▶ [STATED EXERCISE]
Reproduce the records below in full and exactly, without their images.

________

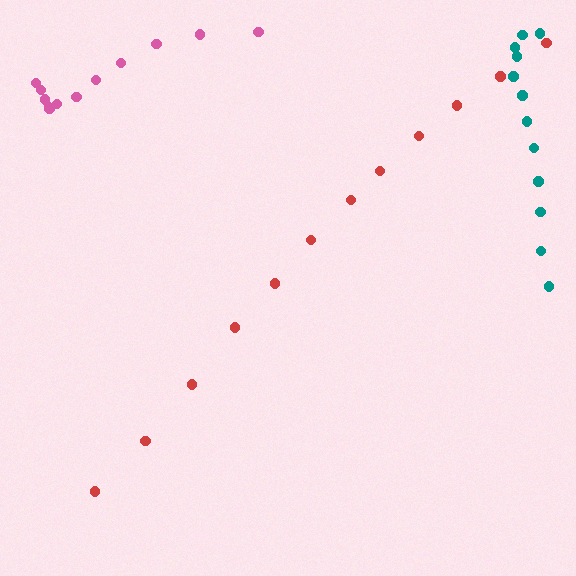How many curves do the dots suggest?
There are 3 distinct paths.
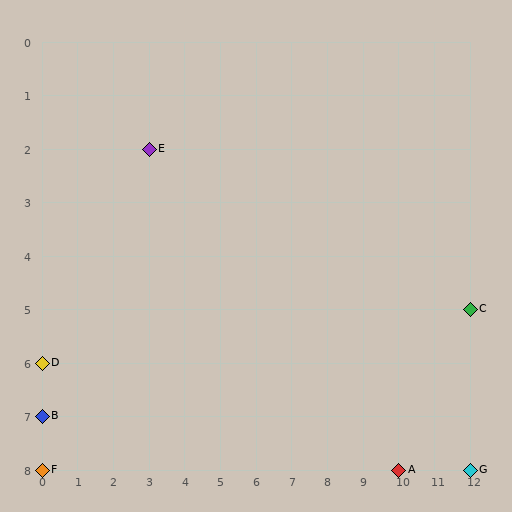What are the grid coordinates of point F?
Point F is at grid coordinates (0, 8).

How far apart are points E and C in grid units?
Points E and C are 9 columns and 3 rows apart (about 9.5 grid units diagonally).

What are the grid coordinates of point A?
Point A is at grid coordinates (10, 8).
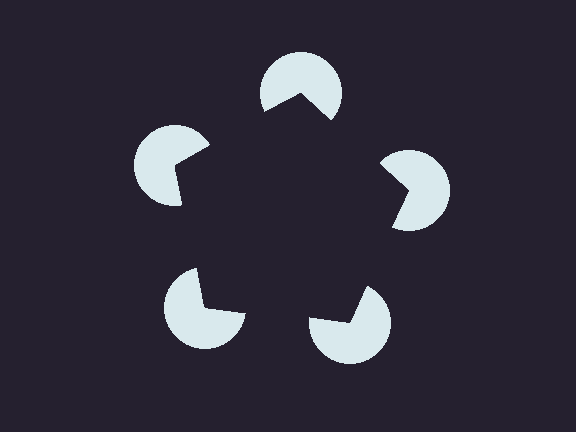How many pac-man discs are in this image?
There are 5 — one at each vertex of the illusory pentagon.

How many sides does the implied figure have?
5 sides.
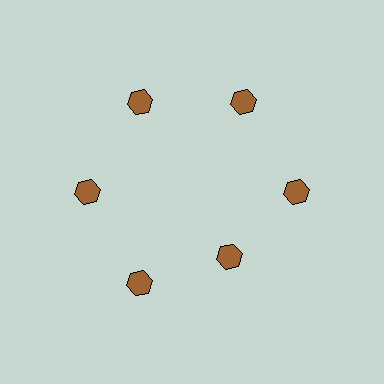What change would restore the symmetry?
The symmetry would be restored by moving it outward, back onto the ring so that all 6 hexagons sit at equal angles and equal distance from the center.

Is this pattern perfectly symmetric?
No. The 6 brown hexagons are arranged in a ring, but one element near the 5 o'clock position is pulled inward toward the center, breaking the 6-fold rotational symmetry.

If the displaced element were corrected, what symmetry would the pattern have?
It would have 6-fold rotational symmetry — the pattern would map onto itself every 60 degrees.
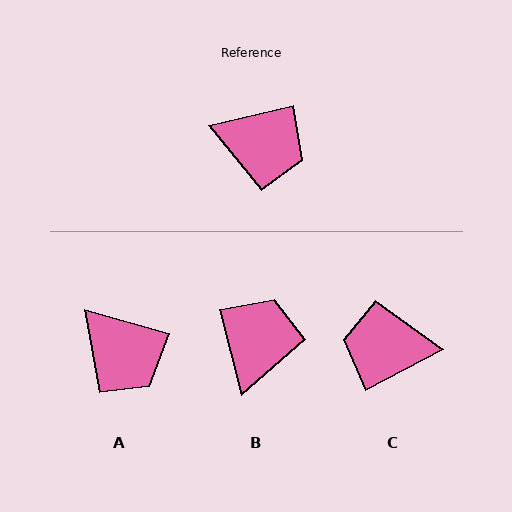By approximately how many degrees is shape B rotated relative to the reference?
Approximately 92 degrees counter-clockwise.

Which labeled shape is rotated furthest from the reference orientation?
C, about 165 degrees away.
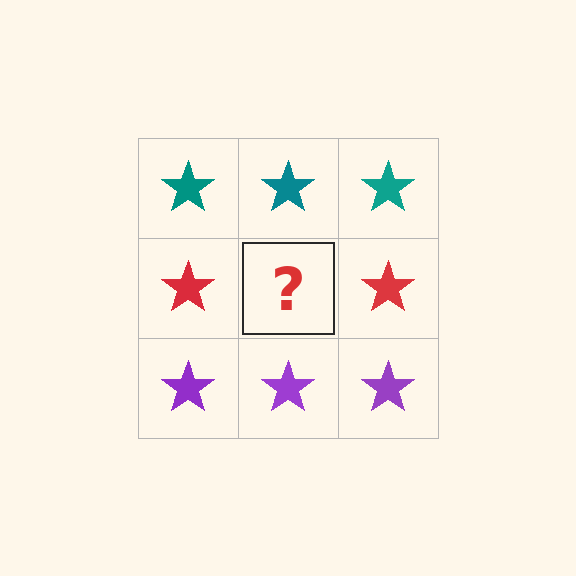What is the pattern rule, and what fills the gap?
The rule is that each row has a consistent color. The gap should be filled with a red star.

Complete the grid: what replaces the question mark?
The question mark should be replaced with a red star.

________

▶ [THE COMPLETED TASK]
How many curves do the dots suggest?
There are 3 distinct paths.
What are the grid coordinates of point F?
Point F is at grid coordinates (0, 8).

How far apart are points E and C in grid units?
Points E and C are 9 columns and 3 rows apart (about 9.5 grid units diagonally).

What are the grid coordinates of point A?
Point A is at grid coordinates (10, 8).
How many pac-man discs are in this image?
There are 5 — one at each vertex of the illusory pentagon.

How many sides does the implied figure have?
5 sides.
What change would restore the symmetry?
The symmetry would be restored by moving it outward, back onto the ring so that all 6 hexagons sit at equal angles and equal distance from the center.

Is this pattern perfectly symmetric?
No. The 6 brown hexagons are arranged in a ring, but one element near the 5 o'clock position is pulled inward toward the center, breaking the 6-fold rotational symmetry.

If the displaced element were corrected, what symmetry would the pattern have?
It would have 6-fold rotational symmetry — the pattern would map onto itself every 60 degrees.
By approximately how many degrees is shape B rotated relative to the reference?
Approximately 92 degrees counter-clockwise.

Which labeled shape is rotated furthest from the reference orientation?
C, about 165 degrees away.
What is the pattern rule, and what fills the gap?
The rule is that each row has a consistent color. The gap should be filled with a red star.

Complete the grid: what replaces the question mark?
The question mark should be replaced with a red star.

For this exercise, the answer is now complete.